▶ **DIRECTIONS**:
Below are some records; give them all again exactly, but not the pictures.

▶ **RAW DATA**:
_ _ _ _ _ _ _

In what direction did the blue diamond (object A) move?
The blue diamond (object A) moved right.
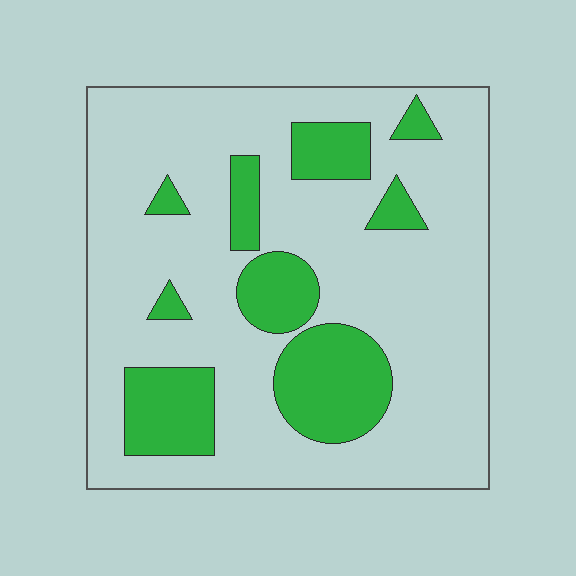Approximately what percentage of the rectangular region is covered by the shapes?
Approximately 25%.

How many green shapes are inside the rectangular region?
9.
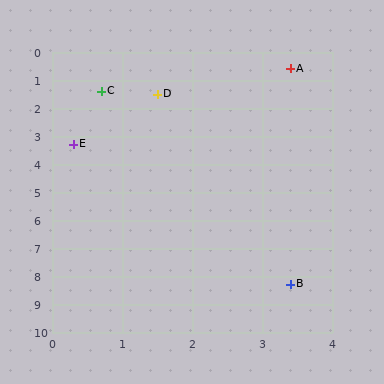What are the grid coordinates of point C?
Point C is at approximately (0.7, 1.4).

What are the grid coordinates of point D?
Point D is at approximately (1.5, 1.5).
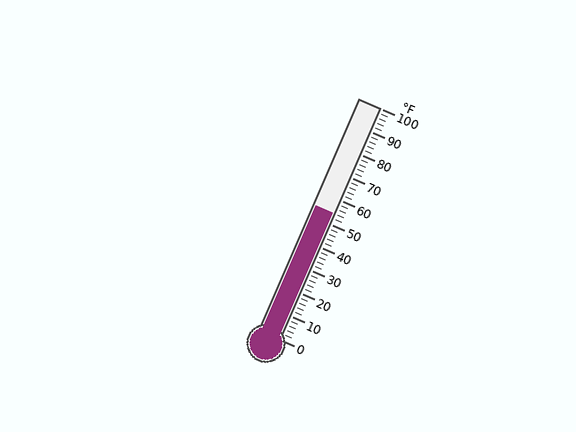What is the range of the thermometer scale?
The thermometer scale ranges from 0°F to 100°F.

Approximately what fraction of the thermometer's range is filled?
The thermometer is filled to approximately 55% of its range.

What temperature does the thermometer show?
The thermometer shows approximately 54°F.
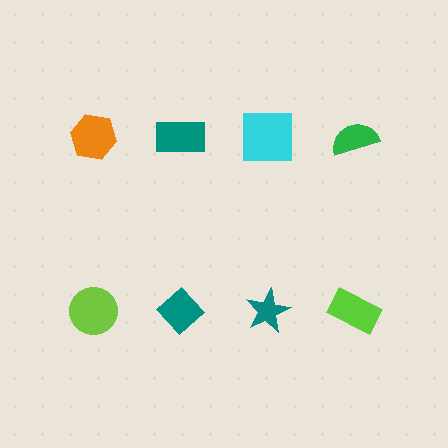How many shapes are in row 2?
4 shapes.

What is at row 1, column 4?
A green semicircle.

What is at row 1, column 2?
A teal rectangle.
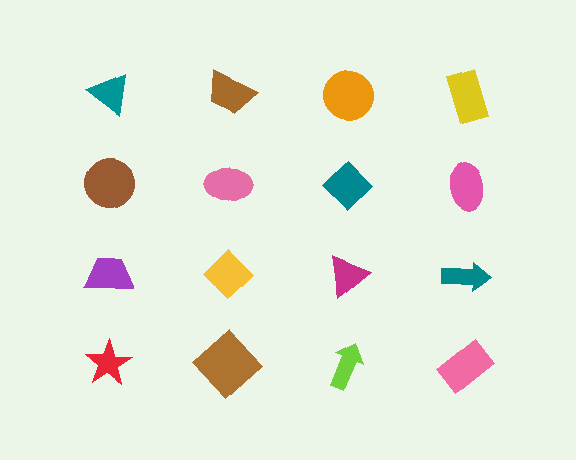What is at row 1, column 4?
A yellow rectangle.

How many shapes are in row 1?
4 shapes.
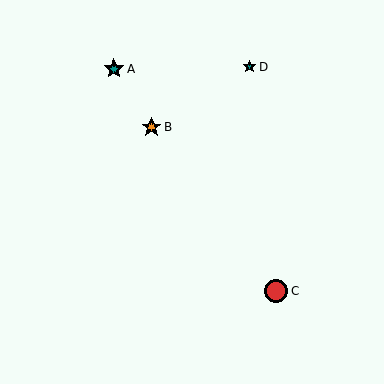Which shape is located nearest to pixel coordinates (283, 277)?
The red circle (labeled C) at (276, 291) is nearest to that location.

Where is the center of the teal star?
The center of the teal star is at (250, 67).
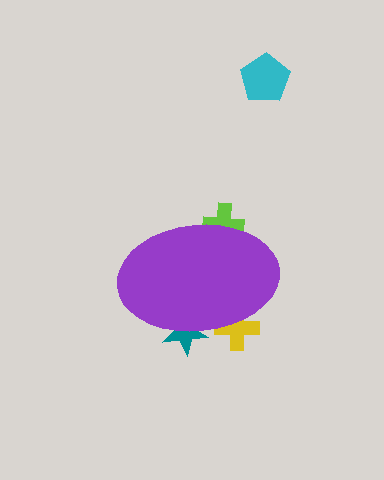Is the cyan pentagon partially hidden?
No, the cyan pentagon is fully visible.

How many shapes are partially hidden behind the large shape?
3 shapes are partially hidden.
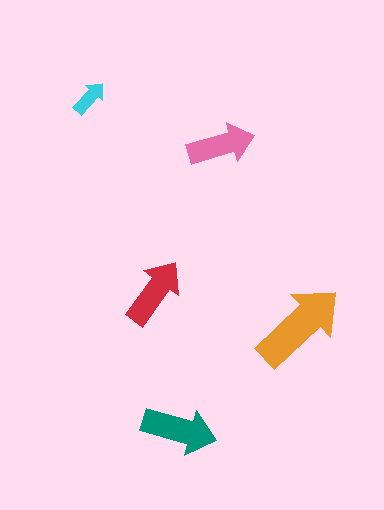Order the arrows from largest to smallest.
the orange one, the teal one, the red one, the pink one, the cyan one.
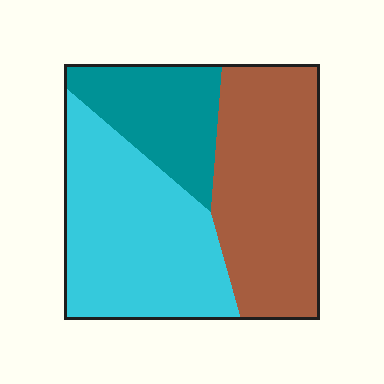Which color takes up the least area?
Teal, at roughly 20%.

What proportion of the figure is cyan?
Cyan takes up about two fifths (2/5) of the figure.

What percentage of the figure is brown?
Brown covers roughly 40% of the figure.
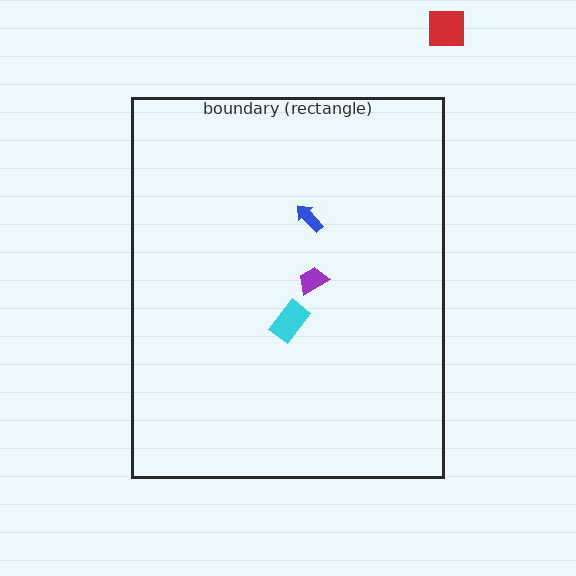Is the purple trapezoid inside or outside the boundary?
Inside.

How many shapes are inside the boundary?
3 inside, 1 outside.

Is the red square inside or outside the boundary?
Outside.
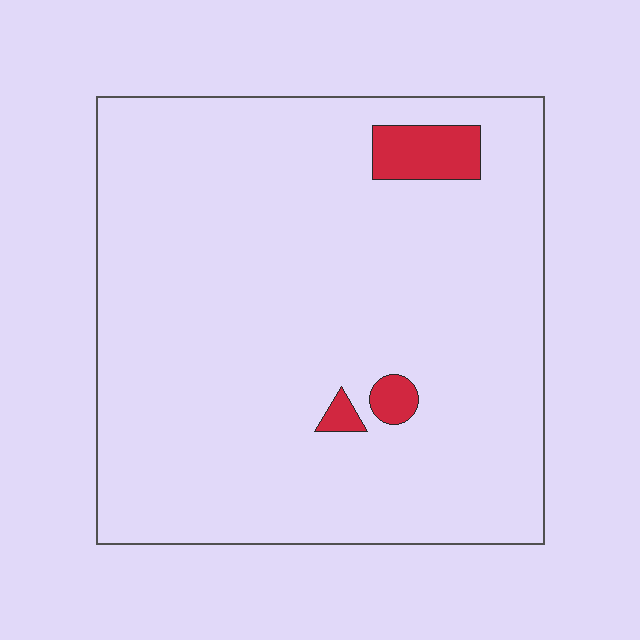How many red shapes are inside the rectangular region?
3.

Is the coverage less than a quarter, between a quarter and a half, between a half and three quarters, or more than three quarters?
Less than a quarter.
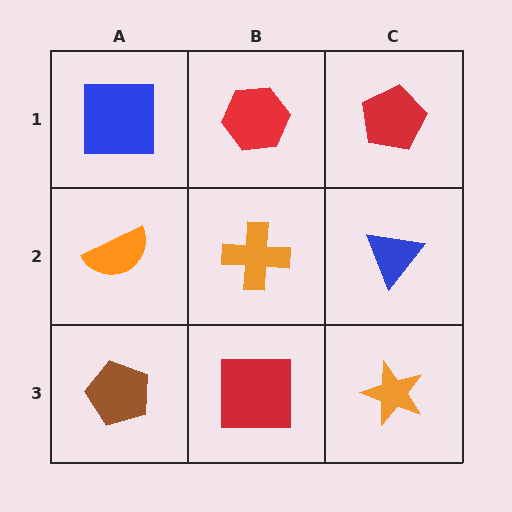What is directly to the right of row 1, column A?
A red hexagon.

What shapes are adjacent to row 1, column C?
A blue triangle (row 2, column C), a red hexagon (row 1, column B).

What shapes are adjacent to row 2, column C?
A red pentagon (row 1, column C), an orange star (row 3, column C), an orange cross (row 2, column B).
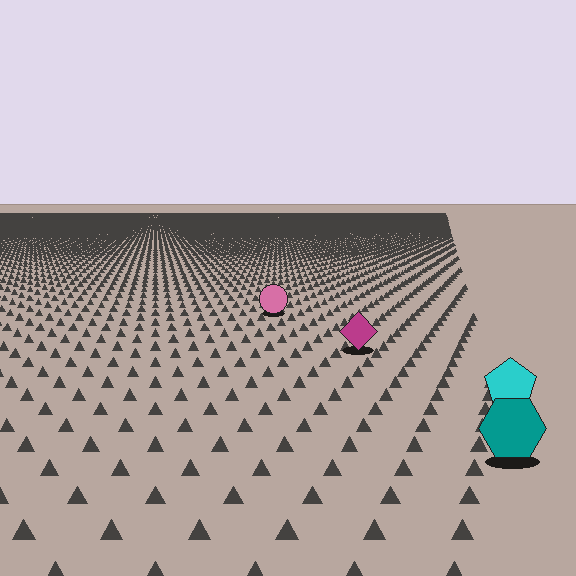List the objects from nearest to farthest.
From nearest to farthest: the teal hexagon, the cyan pentagon, the magenta diamond, the pink circle.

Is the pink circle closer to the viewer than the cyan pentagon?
No. The cyan pentagon is closer — you can tell from the texture gradient: the ground texture is coarser near it.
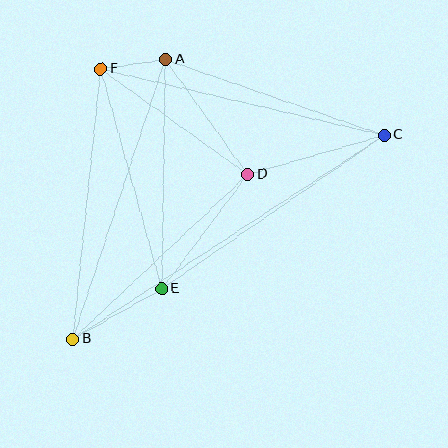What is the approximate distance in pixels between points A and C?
The distance between A and C is approximately 231 pixels.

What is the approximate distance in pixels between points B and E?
The distance between B and E is approximately 102 pixels.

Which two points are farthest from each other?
Points B and C are farthest from each other.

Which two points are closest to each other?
Points A and F are closest to each other.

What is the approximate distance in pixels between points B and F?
The distance between B and F is approximately 272 pixels.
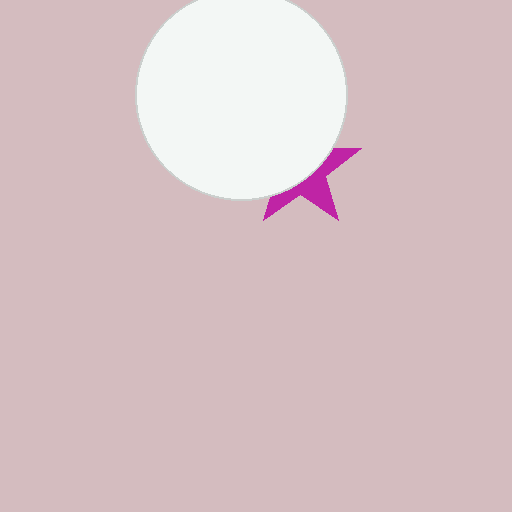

_ _ _ _ _ _ _

▶ **RESULT OF THIS EXERCISE**:
In what direction did the blue diamond (object A) move?
The blue diamond (object A) moved right.
Approximately what percentage of the rectangular region is covered by the shapes?
Approximately 25%.

How many green shapes are inside the rectangular region?
9.
What are the grid coordinates of point C?
Point C is at approximately (0.7, 1.4).

What are the grid coordinates of point D?
Point D is at approximately (1.5, 1.5).
What is the range of the thermometer scale?
The thermometer scale ranges from 0°F to 100°F.

Approximately what fraction of the thermometer's range is filled?
The thermometer is filled to approximately 55% of its range.

What temperature does the thermometer show?
The thermometer shows approximately 54°F.
How many shapes are in row 2?
4 shapes.

What is at row 1, column 4?
A green semicircle.

What is at row 1, column 2?
A teal rectangle.
What is at row 1, column 4?
A yellow rectangle.

How many shapes are in row 1?
4 shapes.
Which shape is located nearest to pixel coordinates (283, 277)?
The red circle (labeled C) at (276, 291) is nearest to that location.

Where is the center of the teal star?
The center of the teal star is at (250, 67).
Is the cyan pentagon partially hidden?
No, the cyan pentagon is fully visible.

How many shapes are partially hidden behind the large shape?
3 shapes are partially hidden.
Order the arrows from largest to smallest.
the orange one, the teal one, the red one, the pink one, the cyan one.
Which color takes up the least area?
Teal, at roughly 20%.

What proportion of the figure is cyan?
Cyan takes up about two fifths (2/5) of the figure.

What percentage of the figure is brown?
Brown covers roughly 40% of the figure.
Is the purple trapezoid inside or outside the boundary?
Inside.

How many shapes are inside the boundary?
3 inside, 1 outside.

Is the red square inside or outside the boundary?
Outside.
How many red shapes are inside the rectangular region?
3.

Is the coverage less than a quarter, between a quarter and a half, between a half and three quarters, or more than three quarters?
Less than a quarter.
What is directly to the right of row 1, column A?
A red hexagon.

What shapes are adjacent to row 1, column C?
A blue triangle (row 2, column C), a red hexagon (row 1, column B).

What shapes are adjacent to row 2, column C?
A red pentagon (row 1, column C), an orange star (row 3, column C), an orange cross (row 2, column B).
List the objects from nearest to farthest.
From nearest to farthest: the teal hexagon, the cyan pentagon, the magenta diamond, the pink circle.

Is the pink circle closer to the viewer than the cyan pentagon?
No. The cyan pentagon is closer — you can tell from the texture gradient: the ground texture is coarser near it.
What is the approximate distance in pixels between points A and C?
The distance between A and C is approximately 231 pixels.

What is the approximate distance in pixels between points B and E?
The distance between B and E is approximately 102 pixels.

Which two points are farthest from each other?
Points B and C are farthest from each other.

Which two points are closest to each other?
Points A and F are closest to each other.

What is the approximate distance in pixels between points B and F?
The distance between B and F is approximately 272 pixels.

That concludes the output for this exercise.